Find the line containing "Is the blue mark closer" in the listing below; reproduce it and every line after, exactly. Skip pictures.

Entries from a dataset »
_ _ _ _ _

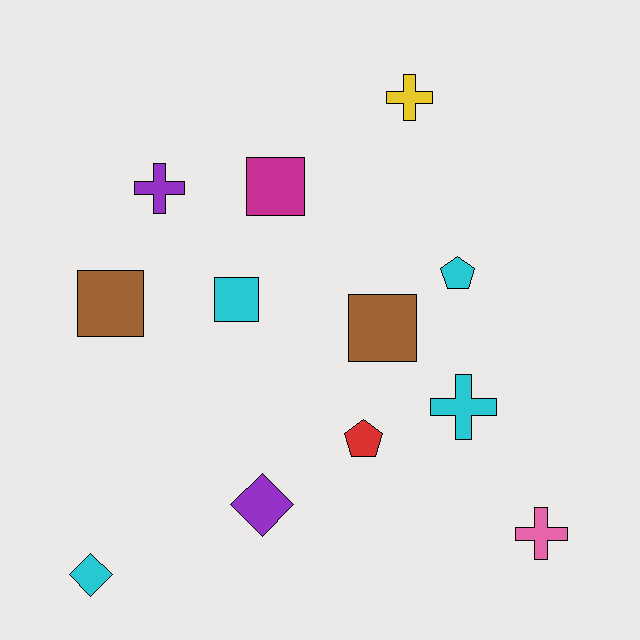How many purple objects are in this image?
There are 2 purple objects.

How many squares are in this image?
There are 4 squares.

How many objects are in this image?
There are 12 objects.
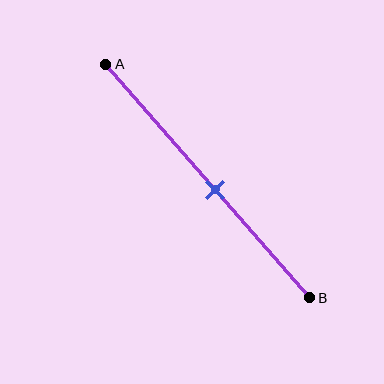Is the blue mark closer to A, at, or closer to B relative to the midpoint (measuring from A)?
The blue mark is closer to point B than the midpoint of segment AB.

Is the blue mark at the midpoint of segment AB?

_ _ _ _ _

Response to the exercise »
Is the blue mark closer to A, at, or closer to B relative to the midpoint (measuring from A)?
The blue mark is closer to point B than the midpoint of segment AB.

Is the blue mark at the midpoint of segment AB?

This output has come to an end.